▶ WORK TO COMPLETE:
Give the entries back exactly as they stand, but without pictures.

(Generated geometry question items)
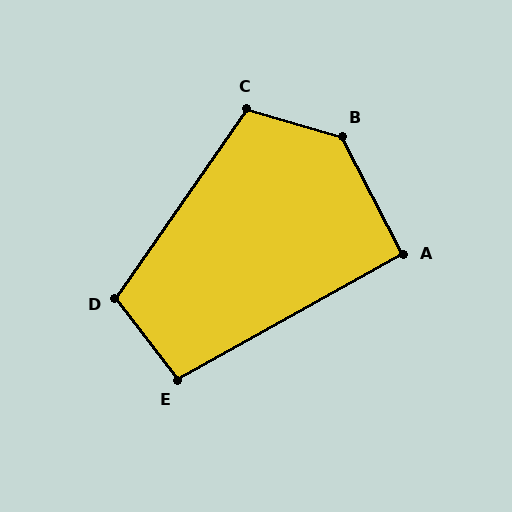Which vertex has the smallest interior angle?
A, at approximately 92 degrees.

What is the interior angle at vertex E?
Approximately 98 degrees (obtuse).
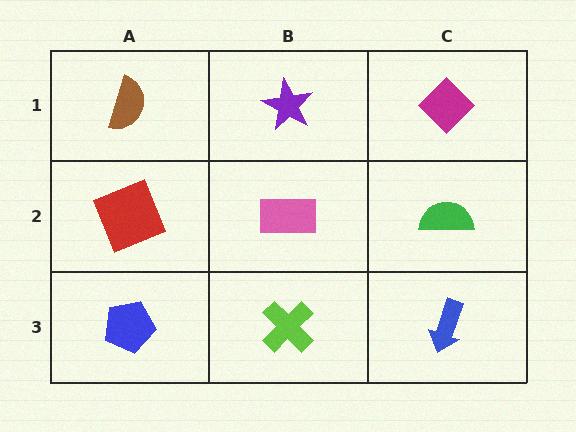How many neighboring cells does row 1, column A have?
2.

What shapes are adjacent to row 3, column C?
A green semicircle (row 2, column C), a lime cross (row 3, column B).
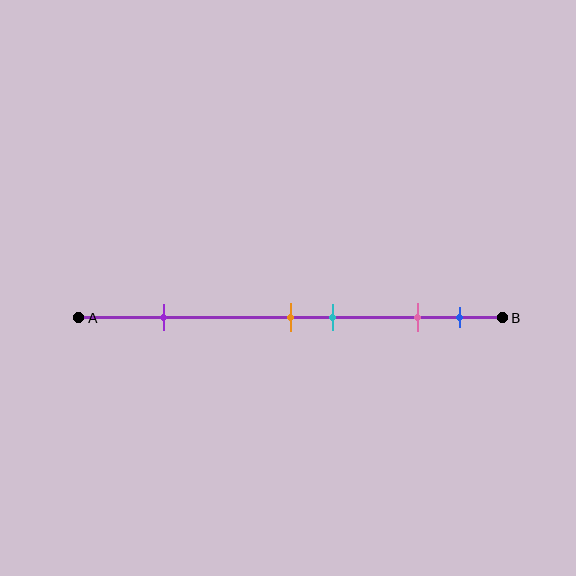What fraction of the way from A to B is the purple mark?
The purple mark is approximately 20% (0.2) of the way from A to B.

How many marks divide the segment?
There are 5 marks dividing the segment.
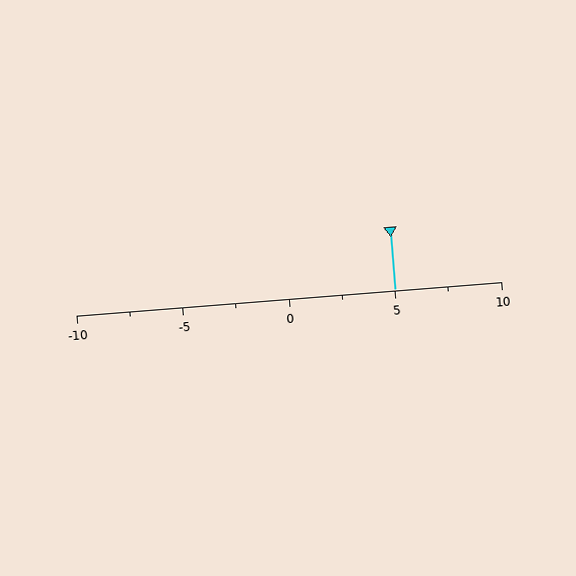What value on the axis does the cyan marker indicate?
The marker indicates approximately 5.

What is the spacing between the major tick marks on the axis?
The major ticks are spaced 5 apart.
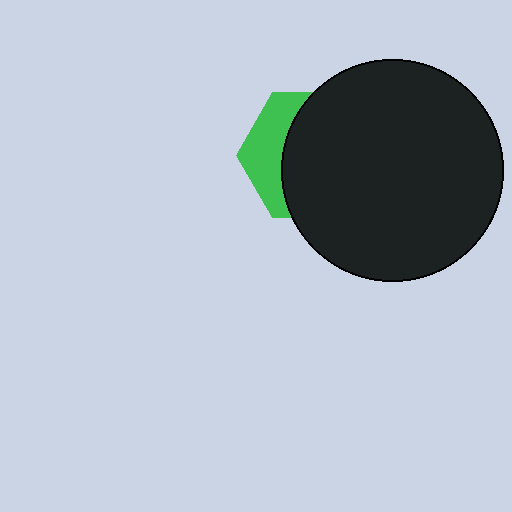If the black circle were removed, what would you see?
You would see the complete green hexagon.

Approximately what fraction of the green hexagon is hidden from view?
Roughly 69% of the green hexagon is hidden behind the black circle.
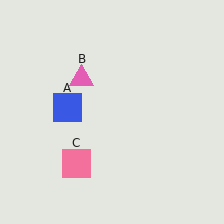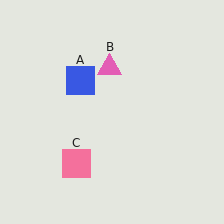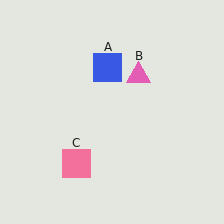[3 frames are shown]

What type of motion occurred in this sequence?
The blue square (object A), pink triangle (object B) rotated clockwise around the center of the scene.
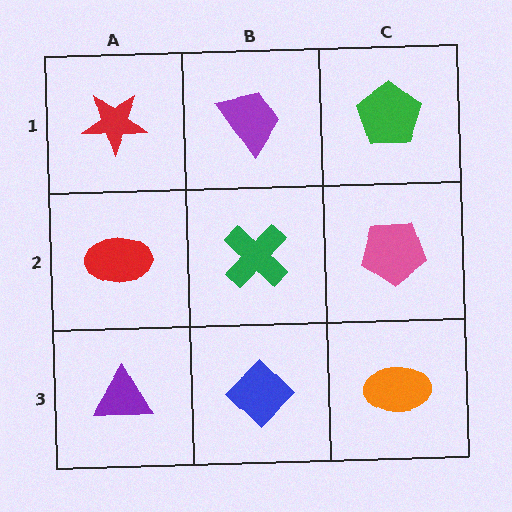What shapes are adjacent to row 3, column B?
A green cross (row 2, column B), a purple triangle (row 3, column A), an orange ellipse (row 3, column C).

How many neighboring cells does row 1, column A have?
2.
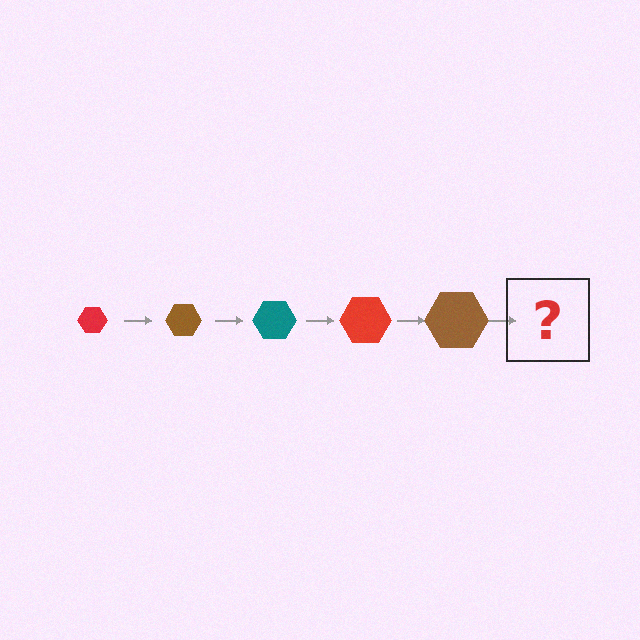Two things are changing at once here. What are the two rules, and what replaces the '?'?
The two rules are that the hexagon grows larger each step and the color cycles through red, brown, and teal. The '?' should be a teal hexagon, larger than the previous one.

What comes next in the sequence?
The next element should be a teal hexagon, larger than the previous one.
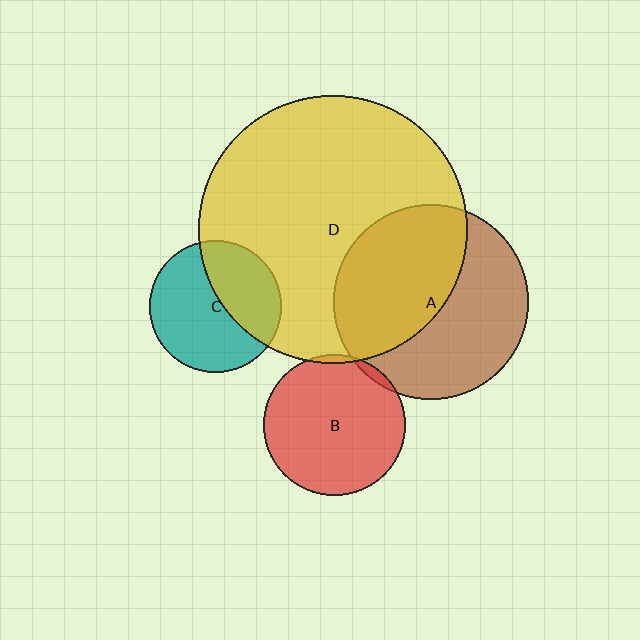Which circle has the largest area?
Circle D (yellow).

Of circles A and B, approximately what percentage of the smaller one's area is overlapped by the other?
Approximately 5%.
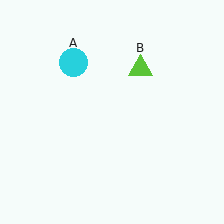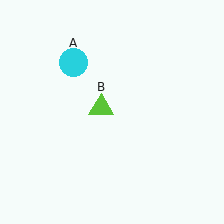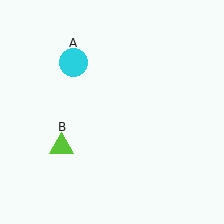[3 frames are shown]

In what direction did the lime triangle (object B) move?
The lime triangle (object B) moved down and to the left.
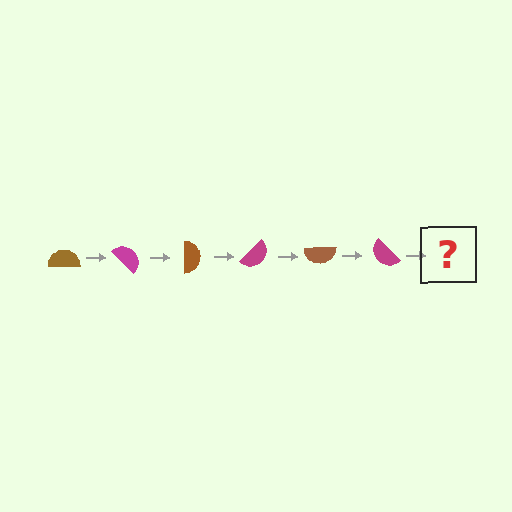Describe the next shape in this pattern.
It should be a brown semicircle, rotated 270 degrees clockwise from the start.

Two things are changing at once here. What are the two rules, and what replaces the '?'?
The two rules are that it rotates 45 degrees clockwise each step and the color cycles through brown and magenta. The '?' should be a brown semicircle, rotated 270 degrees clockwise from the start.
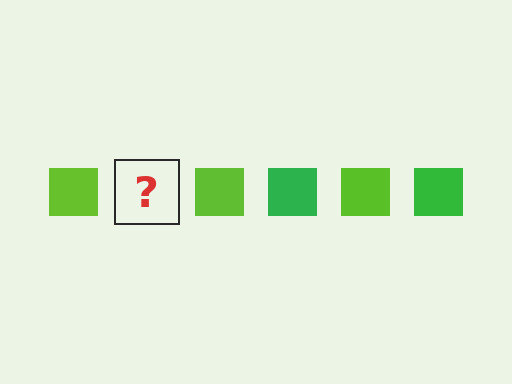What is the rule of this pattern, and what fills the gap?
The rule is that the pattern cycles through lime, green squares. The gap should be filled with a green square.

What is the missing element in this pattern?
The missing element is a green square.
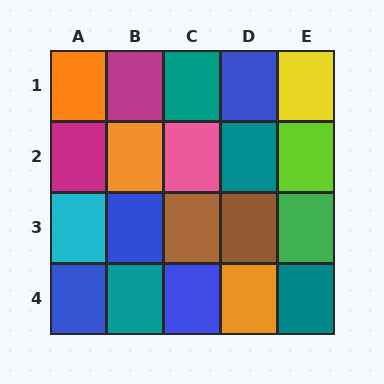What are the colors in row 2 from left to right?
Magenta, orange, pink, teal, lime.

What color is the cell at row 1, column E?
Yellow.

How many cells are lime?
1 cell is lime.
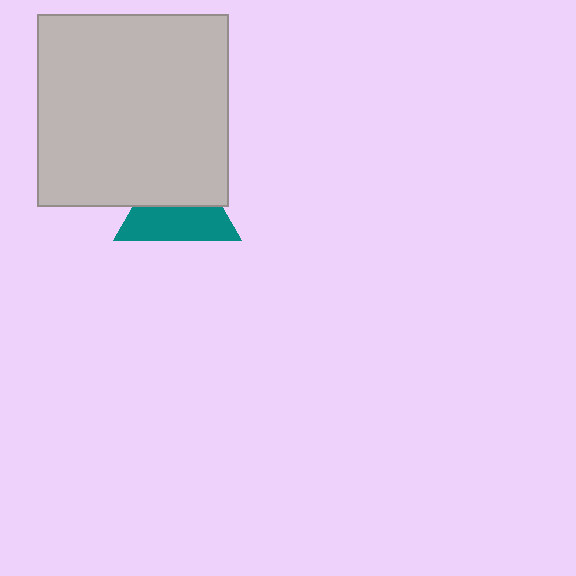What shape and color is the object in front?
The object in front is a light gray square.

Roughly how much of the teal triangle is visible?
About half of it is visible (roughly 51%).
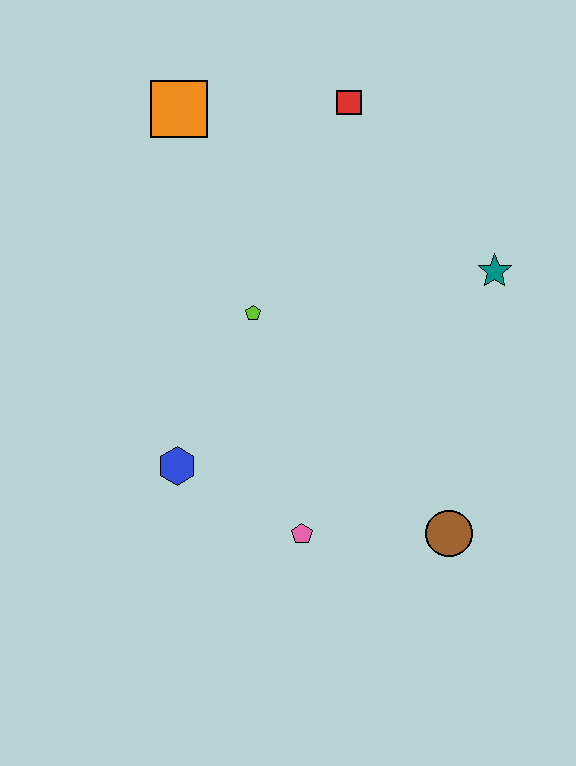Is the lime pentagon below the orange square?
Yes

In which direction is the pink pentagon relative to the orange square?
The pink pentagon is below the orange square.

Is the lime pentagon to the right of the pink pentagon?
No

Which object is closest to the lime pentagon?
The blue hexagon is closest to the lime pentagon.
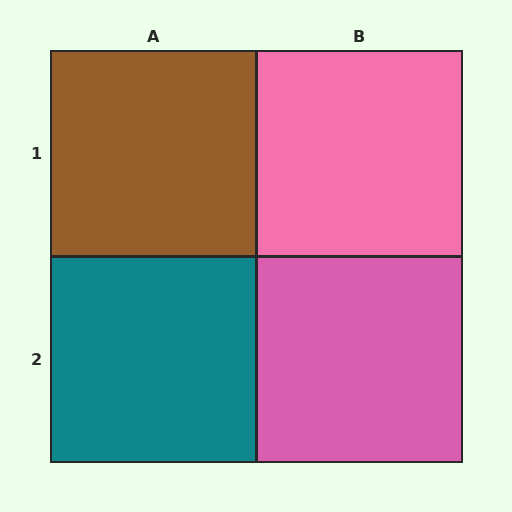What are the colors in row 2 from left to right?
Teal, pink.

▶ EXERCISE RESPONSE:
Which vertex has the smallest interior angle?
A, at approximately 92 degrees.

What is the interior angle at vertex E?
Approximately 98 degrees (obtuse).
How many neighboring cells does row 1, column A have?
2.

What shapes are adjacent to row 3, column C?
A green semicircle (row 2, column C), a lime cross (row 3, column B).
What fraction of the way from A to B is the purple mark?
The purple mark is approximately 20% (0.2) of the way from A to B.

How many marks divide the segment?
There are 5 marks dividing the segment.
What value on the axis does the cyan marker indicate?
The marker indicates approximately 5.

What is the spacing between the major tick marks on the axis?
The major ticks are spaced 5 apart.
If the black circle were removed, what would you see?
You would see the complete green hexagon.

Approximately what fraction of the green hexagon is hidden from view?
Roughly 69% of the green hexagon is hidden behind the black circle.
[3 frames are shown]

What type of motion occurred in this sequence?
The blue square (object A), pink triangle (object B) rotated clockwise around the center of the scene.
What shapes are adjacent to row 3, column B?
A green cross (row 2, column B), a purple triangle (row 3, column A), an orange ellipse (row 3, column C).

How many neighboring cells does row 1, column A have?
2.
Two things are changing at once here. What are the two rules, and what replaces the '?'?
The two rules are that the hexagon grows larger each step and the color cycles through red, brown, and teal. The '?' should be a teal hexagon, larger than the previous one.

What comes next in the sequence?
The next element should be a teal hexagon, larger than the previous one.
Which circle has the largest area?
Circle D (yellow).

Of circles A and B, approximately what percentage of the smaller one's area is overlapped by the other?
Approximately 5%.
[3 frames are shown]

In what direction did the lime triangle (object B) move?
The lime triangle (object B) moved down and to the left.
Describe the next shape in this pattern.
It should be a brown semicircle, rotated 270 degrees clockwise from the start.

Two things are changing at once here. What are the two rules, and what replaces the '?'?
The two rules are that it rotates 45 degrees clockwise each step and the color cycles through brown and magenta. The '?' should be a brown semicircle, rotated 270 degrees clockwise from the start.
What is the rule of this pattern, and what fills the gap?
The rule is that the pattern cycles through lime, green squares. The gap should be filled with a green square.

What is the missing element in this pattern?
The missing element is a green square.
What are the colors in row 2 from left to right?
Magenta, orange, pink, teal, lime.

What color is the cell at row 1, column E?
Yellow.

How many cells are lime?
1 cell is lime.
What shape and color is the object in front?
The object in front is a light gray square.

Roughly how much of the teal triangle is visible?
About half of it is visible (roughly 51%).
Is the lime pentagon below the orange square?
Yes

In which direction is the pink pentagon relative to the orange square?
The pink pentagon is below the orange square.

Is the lime pentagon to the right of the pink pentagon?
No

Which object is closest to the lime pentagon?
The blue hexagon is closest to the lime pentagon.
What are the colors in row 2 from left to right?
Teal, pink.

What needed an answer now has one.